Data listing
══════════════════════════════
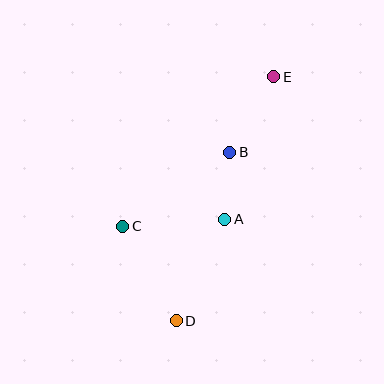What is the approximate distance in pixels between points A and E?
The distance between A and E is approximately 151 pixels.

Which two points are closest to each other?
Points A and B are closest to each other.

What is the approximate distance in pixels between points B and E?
The distance between B and E is approximately 87 pixels.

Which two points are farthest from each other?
Points D and E are farthest from each other.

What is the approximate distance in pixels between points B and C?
The distance between B and C is approximately 130 pixels.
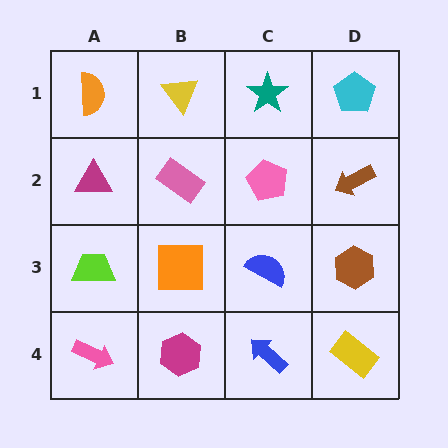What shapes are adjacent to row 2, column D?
A cyan pentagon (row 1, column D), a brown hexagon (row 3, column D), a pink pentagon (row 2, column C).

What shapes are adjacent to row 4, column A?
A lime trapezoid (row 3, column A), a magenta hexagon (row 4, column B).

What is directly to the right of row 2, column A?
A pink rectangle.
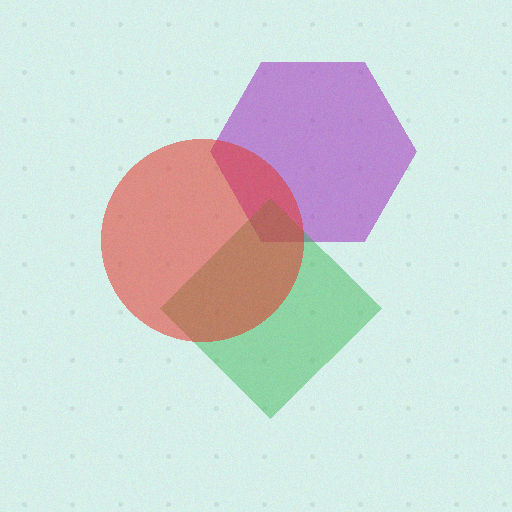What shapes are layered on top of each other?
The layered shapes are: a purple hexagon, a green diamond, a red circle.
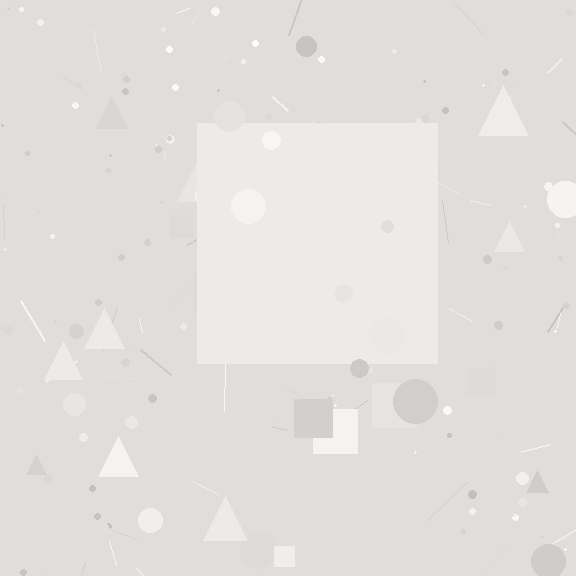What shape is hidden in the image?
A square is hidden in the image.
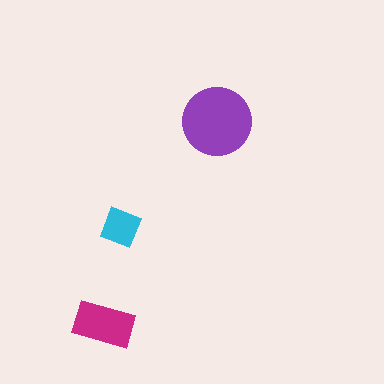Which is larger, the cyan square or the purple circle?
The purple circle.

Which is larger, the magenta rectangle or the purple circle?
The purple circle.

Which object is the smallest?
The cyan square.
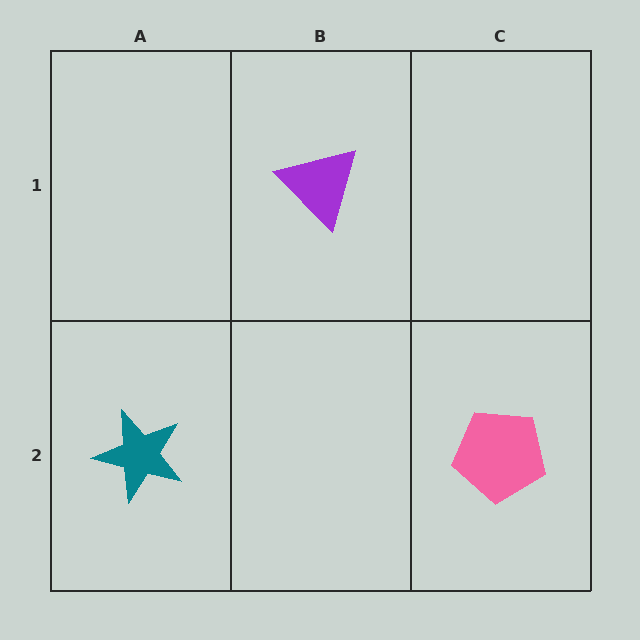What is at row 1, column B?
A purple triangle.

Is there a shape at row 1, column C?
No, that cell is empty.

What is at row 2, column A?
A teal star.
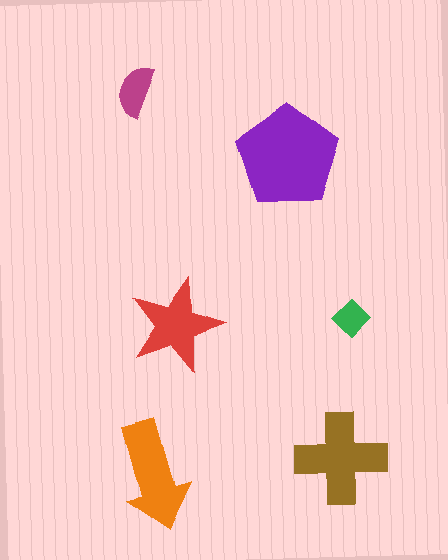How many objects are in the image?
There are 6 objects in the image.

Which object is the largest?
The purple pentagon.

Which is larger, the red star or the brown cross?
The brown cross.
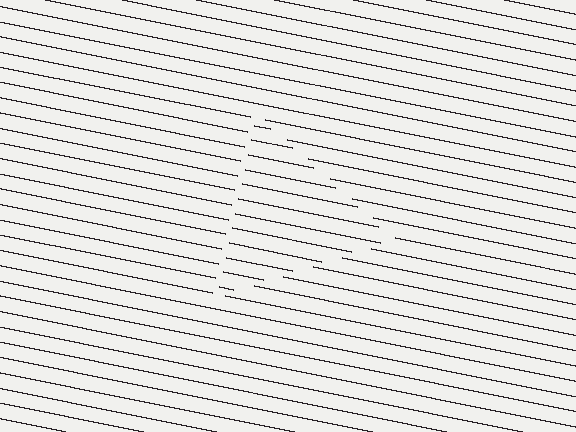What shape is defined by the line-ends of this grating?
An illusory triangle. The interior of the shape contains the same grating, shifted by half a period — the contour is defined by the phase discontinuity where line-ends from the inner and outer gratings abut.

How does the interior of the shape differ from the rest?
The interior of the shape contains the same grating, shifted by half a period — the contour is defined by the phase discontinuity where line-ends from the inner and outer gratings abut.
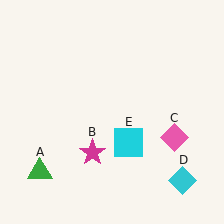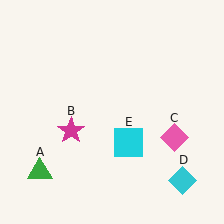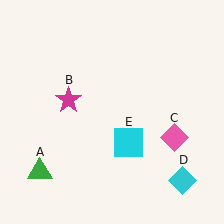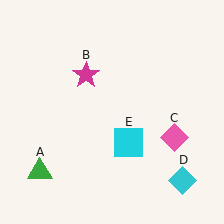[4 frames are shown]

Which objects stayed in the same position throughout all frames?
Green triangle (object A) and pink diamond (object C) and cyan diamond (object D) and cyan square (object E) remained stationary.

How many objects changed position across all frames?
1 object changed position: magenta star (object B).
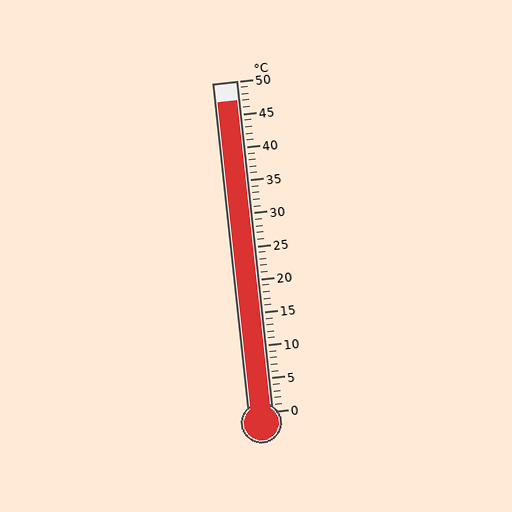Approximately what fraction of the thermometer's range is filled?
The thermometer is filled to approximately 95% of its range.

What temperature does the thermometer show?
The thermometer shows approximately 47°C.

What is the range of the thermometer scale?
The thermometer scale ranges from 0°C to 50°C.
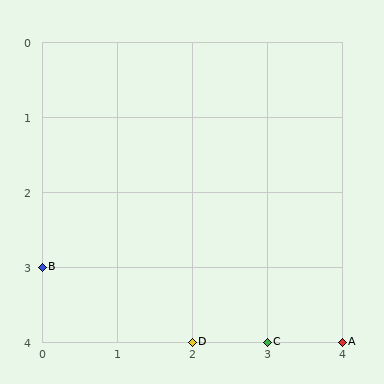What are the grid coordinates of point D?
Point D is at grid coordinates (2, 4).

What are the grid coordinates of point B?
Point B is at grid coordinates (0, 3).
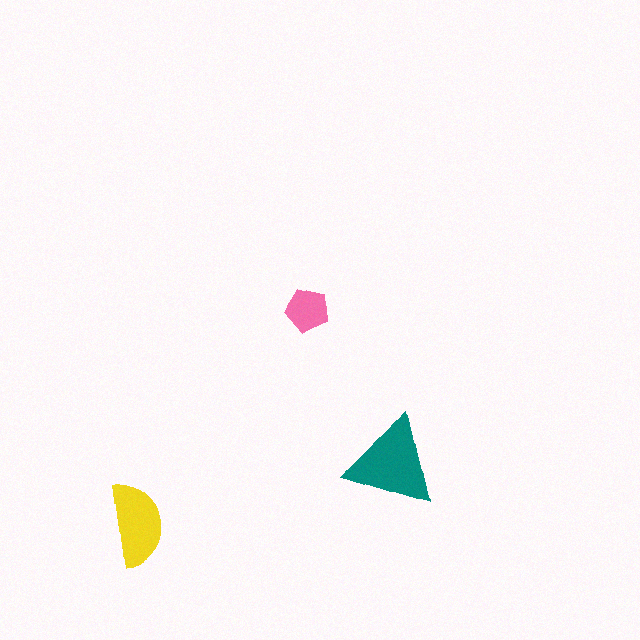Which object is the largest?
The teal triangle.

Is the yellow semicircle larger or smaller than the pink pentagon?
Larger.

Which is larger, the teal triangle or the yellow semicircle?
The teal triangle.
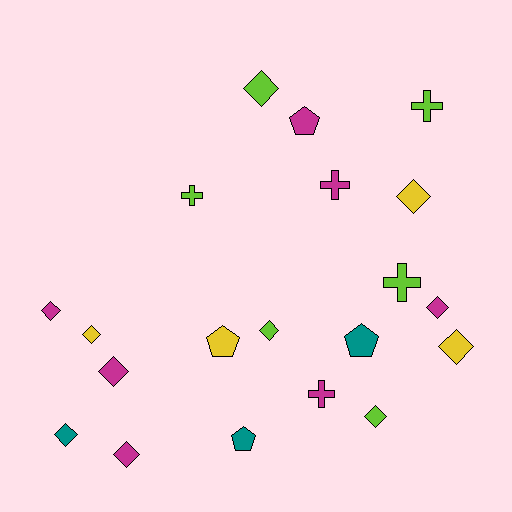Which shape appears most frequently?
Diamond, with 11 objects.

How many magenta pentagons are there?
There is 1 magenta pentagon.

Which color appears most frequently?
Magenta, with 7 objects.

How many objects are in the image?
There are 20 objects.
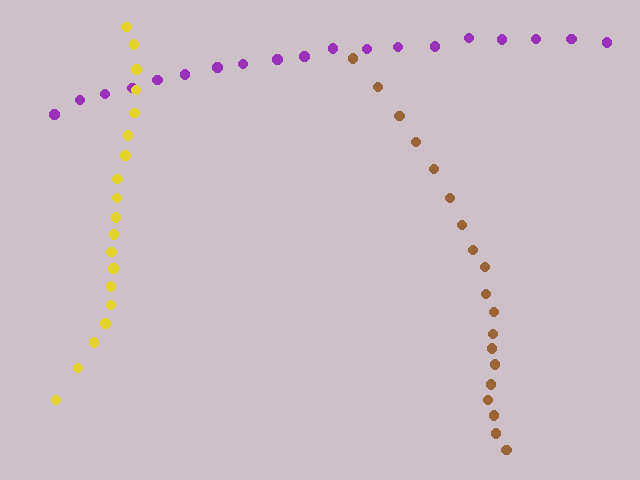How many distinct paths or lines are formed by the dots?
There are 3 distinct paths.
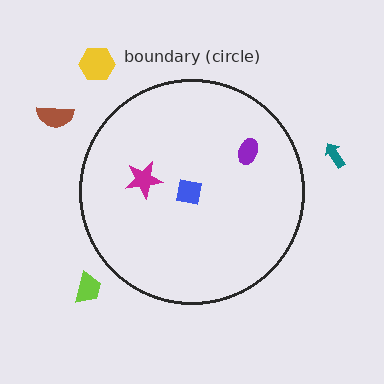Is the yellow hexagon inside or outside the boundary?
Outside.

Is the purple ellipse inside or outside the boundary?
Inside.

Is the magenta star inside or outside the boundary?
Inside.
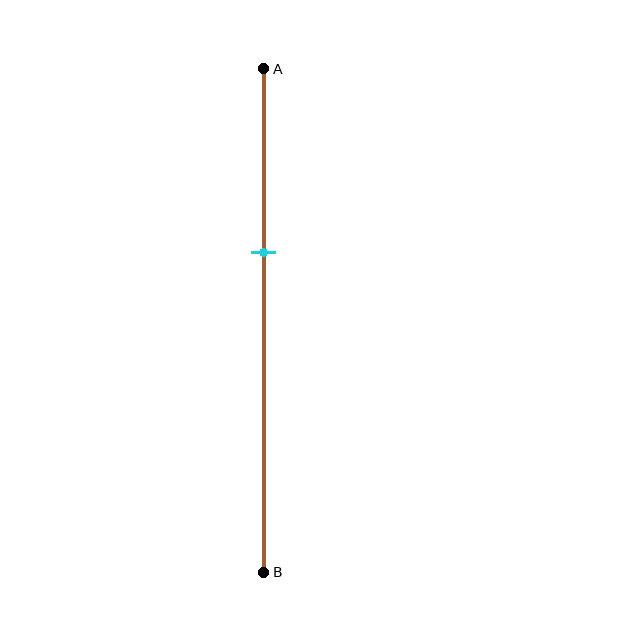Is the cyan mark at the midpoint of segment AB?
No, the mark is at about 35% from A, not at the 50% midpoint.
══════════════════════════════
What to produce — Can you restate all the records above word for word while dropping the pictures?

Solved problem —
What is the approximate distance in pixels between points A and E?
The distance between A and E is approximately 151 pixels.

Which two points are closest to each other?
Points A and B are closest to each other.

What is the approximate distance in pixels between points B and E?
The distance between B and E is approximately 87 pixels.

Which two points are farthest from each other?
Points D and E are farthest from each other.

What is the approximate distance in pixels between points B and C?
The distance between B and C is approximately 130 pixels.
What shapes are adjacent to row 2, column D?
A cyan pentagon (row 1, column D), a brown hexagon (row 3, column D), a pink pentagon (row 2, column C).

What shapes are adjacent to row 4, column A?
A lime trapezoid (row 3, column A), a magenta hexagon (row 4, column B).

What is directly to the right of row 2, column A?
A pink rectangle.
What shapes are layered on top of each other?
The layered shapes are: a purple hexagon, a green diamond, a red circle.
What shape is hidden in the image?
A square is hidden in the image.
Which is larger, the cyan square or the purple circle?
The purple circle.

Which is larger, the magenta rectangle or the purple circle?
The purple circle.

Which object is the smallest?
The cyan square.
What is at row 1, column B?
A purple triangle.

Is there a shape at row 1, column C?
No, that cell is empty.

What is at row 2, column A?
A teal star.
How many objects are in the image?
There are 6 objects in the image.

Which object is the largest?
The purple pentagon.

Which is larger, the red star or the brown cross?
The brown cross.
What shape is defined by the line-ends of this grating?
An illusory triangle. The interior of the shape contains the same grating, shifted by half a period — the contour is defined by the phase discontinuity where line-ends from the inner and outer gratings abut.

How does the interior of the shape differ from the rest?
The interior of the shape contains the same grating, shifted by half a period — the contour is defined by the phase discontinuity where line-ends from the inner and outer gratings abut.
[4 frames are shown]

Which objects stayed in the same position throughout all frames?
Green triangle (object A) and pink diamond (object C) and cyan diamond (object D) and cyan square (object E) remained stationary.

How many objects changed position across all frames?
1 object changed position: magenta star (object B).
Approximately what fraction of the thermometer's range is filled?
The thermometer is filled to approximately 95% of its range.

What temperature does the thermometer show?
The thermometer shows approximately 47°C.

What is the range of the thermometer scale?
The thermometer scale ranges from 0°C to 50°C.
What are the grid coordinates of point D?
Point D is at grid coordinates (2, 4).

What are the grid coordinates of point B?
Point B is at grid coordinates (0, 3).
Which object is the largest?
The teal triangle.

Is the yellow semicircle larger or smaller than the pink pentagon?
Larger.

Which is larger, the teal triangle or the yellow semicircle?
The teal triangle.
Which shape appears most frequently?
Diamond, with 11 objects.

How many magenta pentagons are there?
There is 1 magenta pentagon.

Which color appears most frequently?
Magenta, with 7 objects.

How many objects are in the image?
There are 20 objects.
How many distinct paths or lines are formed by the dots?
There are 3 distinct paths.
Is the yellow hexagon inside or outside the boundary?
Outside.

Is the purple ellipse inside or outside the boundary?
Inside.

Is the magenta star inside or outside the boundary?
Inside.
Is the cyan mark at the midpoint of segment AB?
No, the mark is at about 35% from A, not at the 50% midpoint.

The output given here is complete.